Given exercise. Copy exactly, and only, the lines starting at the line with "Which point is" and ending at the line with "Is the cyan cross". Leave every picture out of the copy.

Geometric perception data.
═══
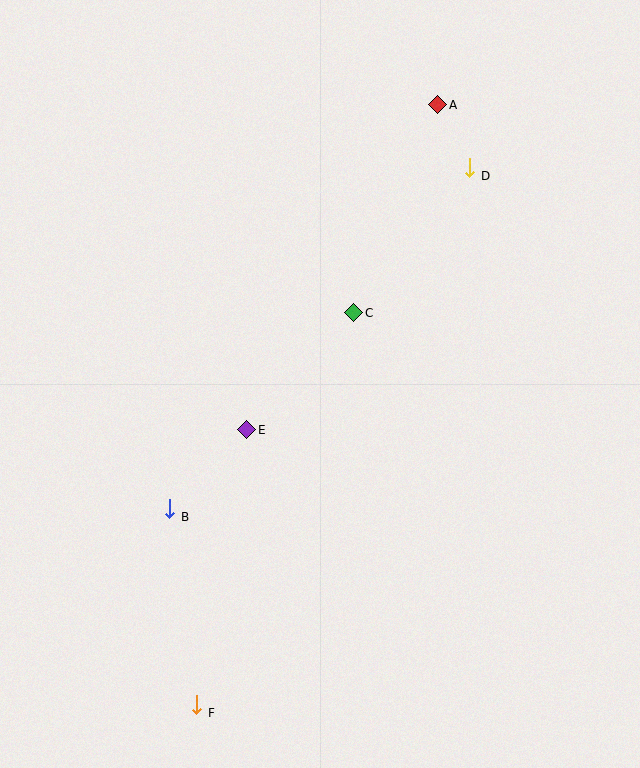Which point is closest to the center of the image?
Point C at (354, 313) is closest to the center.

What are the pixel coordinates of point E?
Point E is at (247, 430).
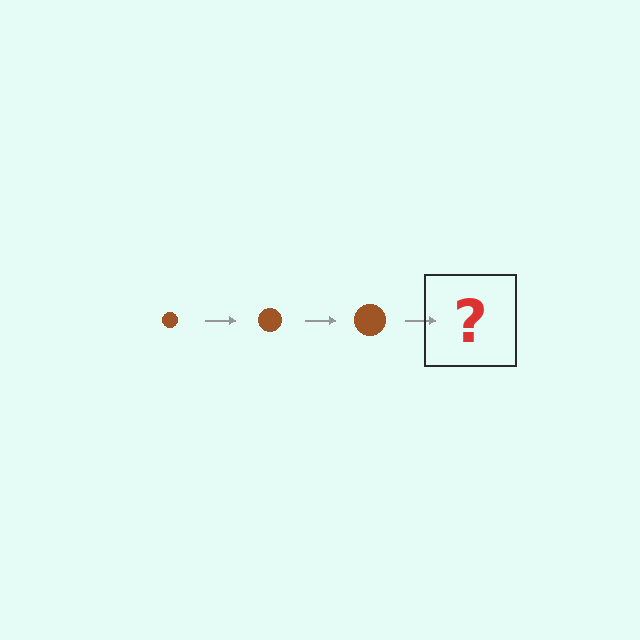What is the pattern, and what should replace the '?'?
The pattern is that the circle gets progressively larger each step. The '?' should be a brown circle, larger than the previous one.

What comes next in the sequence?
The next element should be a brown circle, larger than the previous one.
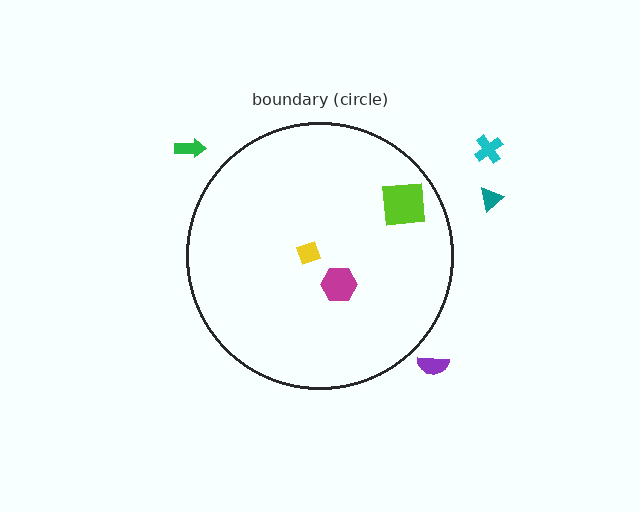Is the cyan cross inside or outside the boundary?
═══
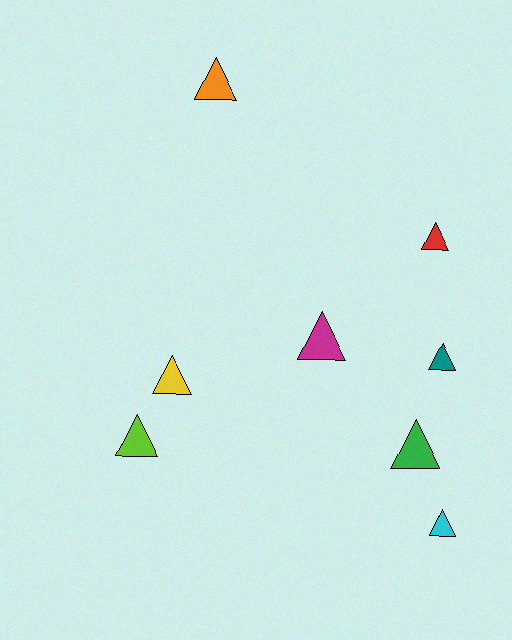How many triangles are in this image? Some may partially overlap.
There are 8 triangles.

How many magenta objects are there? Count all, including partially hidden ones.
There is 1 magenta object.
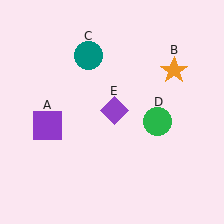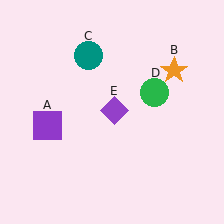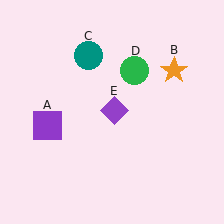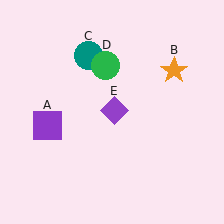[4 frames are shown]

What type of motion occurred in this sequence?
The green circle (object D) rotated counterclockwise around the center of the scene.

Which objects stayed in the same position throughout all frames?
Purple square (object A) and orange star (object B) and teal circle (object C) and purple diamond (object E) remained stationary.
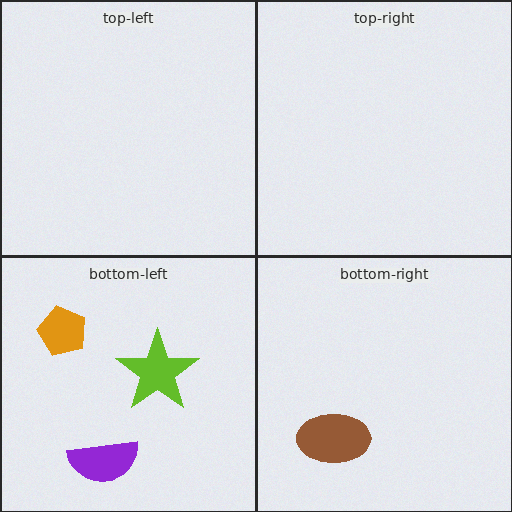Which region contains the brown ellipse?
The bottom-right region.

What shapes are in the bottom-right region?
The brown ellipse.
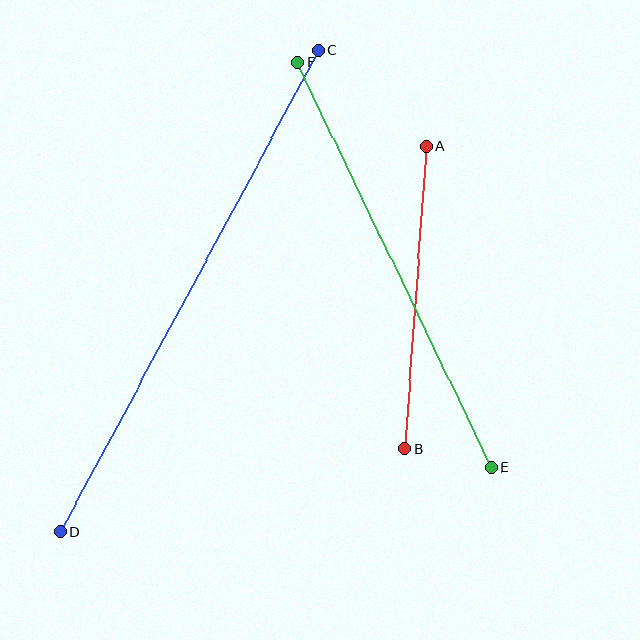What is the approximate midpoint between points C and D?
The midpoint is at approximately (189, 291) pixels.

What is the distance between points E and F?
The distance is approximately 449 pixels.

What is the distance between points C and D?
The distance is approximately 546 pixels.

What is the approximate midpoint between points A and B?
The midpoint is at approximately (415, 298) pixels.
═══
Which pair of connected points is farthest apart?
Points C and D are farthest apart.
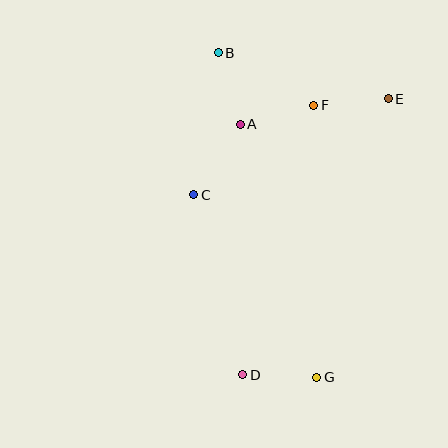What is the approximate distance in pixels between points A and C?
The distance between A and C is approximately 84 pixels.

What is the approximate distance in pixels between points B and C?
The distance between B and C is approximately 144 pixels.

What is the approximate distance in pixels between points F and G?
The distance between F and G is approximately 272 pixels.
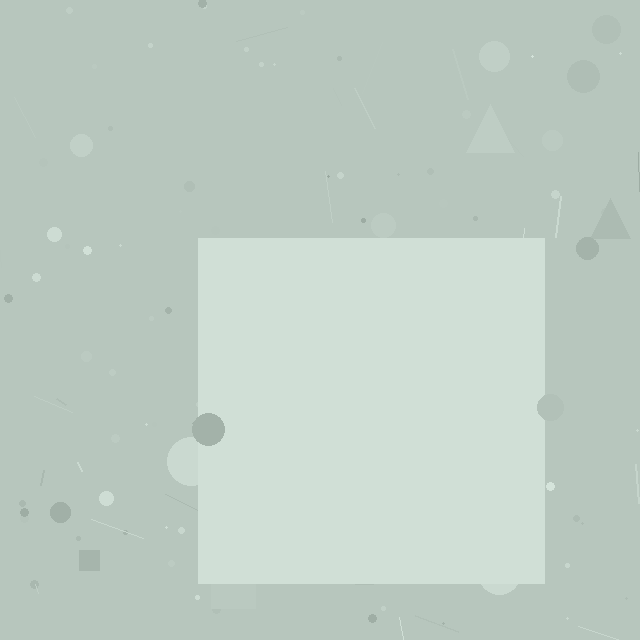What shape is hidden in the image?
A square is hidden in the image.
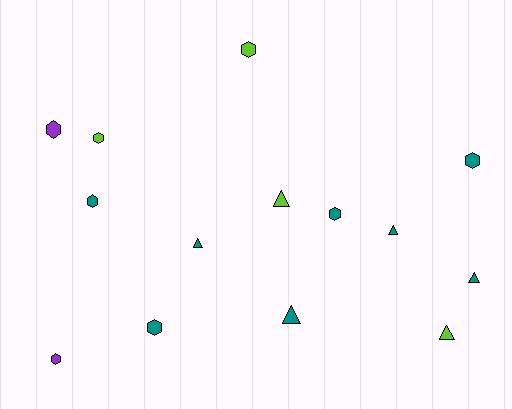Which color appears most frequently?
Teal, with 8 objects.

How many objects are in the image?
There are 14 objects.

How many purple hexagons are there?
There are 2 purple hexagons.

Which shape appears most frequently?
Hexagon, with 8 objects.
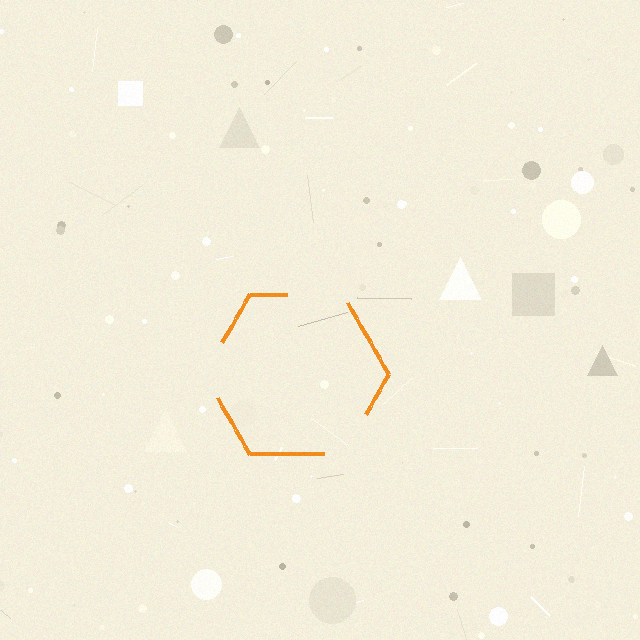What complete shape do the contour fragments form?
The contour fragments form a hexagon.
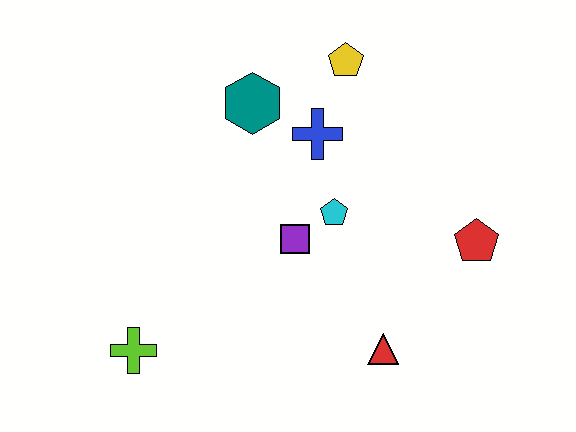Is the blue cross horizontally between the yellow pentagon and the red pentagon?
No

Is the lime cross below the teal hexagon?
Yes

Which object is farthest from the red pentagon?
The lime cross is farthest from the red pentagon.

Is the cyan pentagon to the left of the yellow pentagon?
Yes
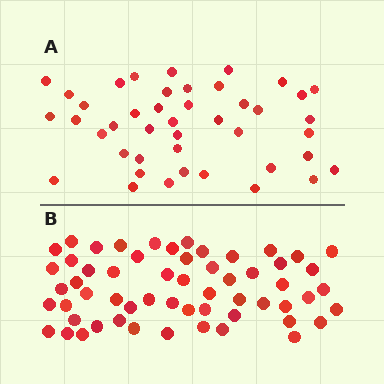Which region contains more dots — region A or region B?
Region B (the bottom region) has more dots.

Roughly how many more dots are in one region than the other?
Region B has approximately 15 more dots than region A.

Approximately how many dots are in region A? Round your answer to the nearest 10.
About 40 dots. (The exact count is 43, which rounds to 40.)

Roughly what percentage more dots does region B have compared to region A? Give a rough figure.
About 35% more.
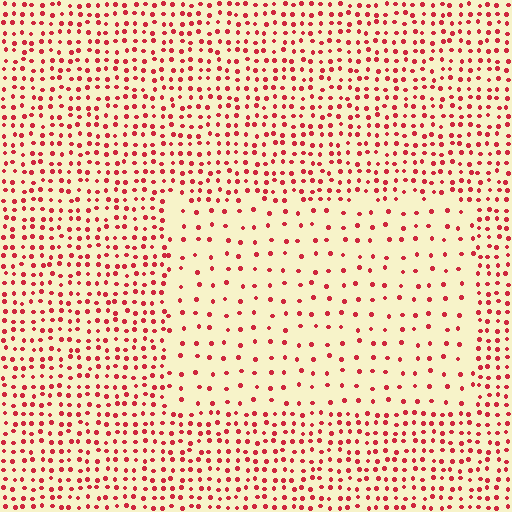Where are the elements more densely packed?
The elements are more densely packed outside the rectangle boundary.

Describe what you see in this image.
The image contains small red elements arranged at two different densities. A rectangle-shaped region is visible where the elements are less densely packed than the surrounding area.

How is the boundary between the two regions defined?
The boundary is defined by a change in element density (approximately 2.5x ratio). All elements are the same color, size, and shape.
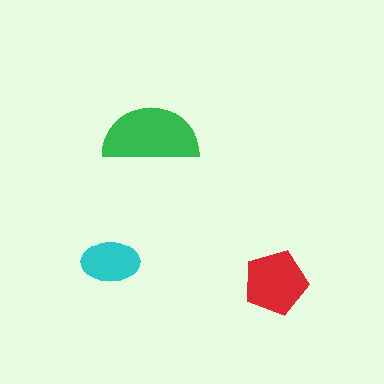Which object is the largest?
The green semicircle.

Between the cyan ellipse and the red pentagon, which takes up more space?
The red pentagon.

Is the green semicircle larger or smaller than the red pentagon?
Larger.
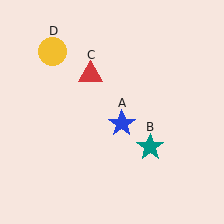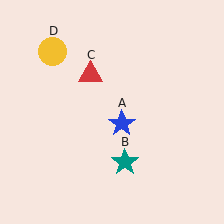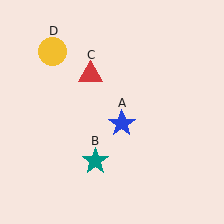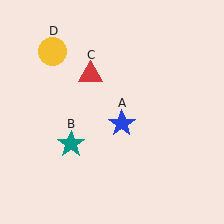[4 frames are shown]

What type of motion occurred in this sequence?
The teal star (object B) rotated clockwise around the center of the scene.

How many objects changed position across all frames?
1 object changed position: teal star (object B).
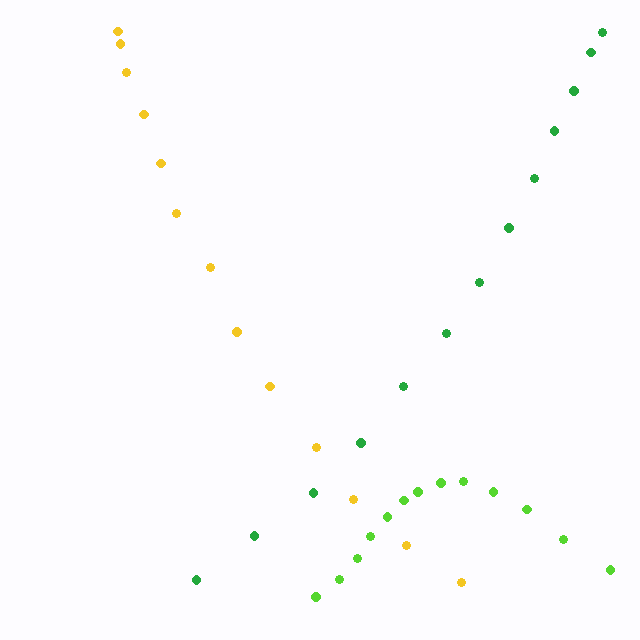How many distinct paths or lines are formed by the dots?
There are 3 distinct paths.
═══
Problem solution.
Which point is closest to the center of the image?
Point C at (354, 313) is closest to the center.

What are the pixel coordinates of point E?
Point E is at (247, 430).
What is the pattern, and what should replace the '?'?
The pattern is that the circle gets progressively larger each step. The '?' should be a brown circle, larger than the previous one.

What comes next in the sequence?
The next element should be a brown circle, larger than the previous one.
Is the cyan cross inside or outside the boundary?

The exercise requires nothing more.